Geometry question dataset rows
▼

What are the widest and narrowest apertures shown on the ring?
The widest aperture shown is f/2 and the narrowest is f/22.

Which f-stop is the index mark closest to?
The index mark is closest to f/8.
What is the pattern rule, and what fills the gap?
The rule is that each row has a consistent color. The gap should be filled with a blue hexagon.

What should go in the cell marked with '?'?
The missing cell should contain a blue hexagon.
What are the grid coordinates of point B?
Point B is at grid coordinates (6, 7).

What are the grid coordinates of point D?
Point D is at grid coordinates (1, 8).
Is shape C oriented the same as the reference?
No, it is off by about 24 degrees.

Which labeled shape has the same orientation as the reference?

▲
▼

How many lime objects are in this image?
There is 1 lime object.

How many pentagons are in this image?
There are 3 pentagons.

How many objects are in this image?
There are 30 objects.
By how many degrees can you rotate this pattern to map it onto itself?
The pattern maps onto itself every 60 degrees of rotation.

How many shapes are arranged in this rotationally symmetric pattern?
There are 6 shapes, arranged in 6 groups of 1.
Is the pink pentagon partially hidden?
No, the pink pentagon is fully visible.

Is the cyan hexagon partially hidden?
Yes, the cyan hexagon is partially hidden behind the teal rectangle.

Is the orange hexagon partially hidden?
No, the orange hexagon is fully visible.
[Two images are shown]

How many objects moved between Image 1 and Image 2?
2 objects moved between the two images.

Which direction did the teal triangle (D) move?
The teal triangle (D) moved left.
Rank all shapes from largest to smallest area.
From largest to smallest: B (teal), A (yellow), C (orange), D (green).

▲

#### Exercise objective
Starting with the line that contains "What are the grid coordinates of point D?", repeat each line exactly, and stop once the line that contains "Which labeled shape" has been repeated.

#### Correct response
What are the grid coordinates of point D?
Point D is at grid coordinates (1, 8).
Is shape C oriented the same as the reference?
No, it is off by about 24 degrees.

Which labeled shape has the same orientation as the reference?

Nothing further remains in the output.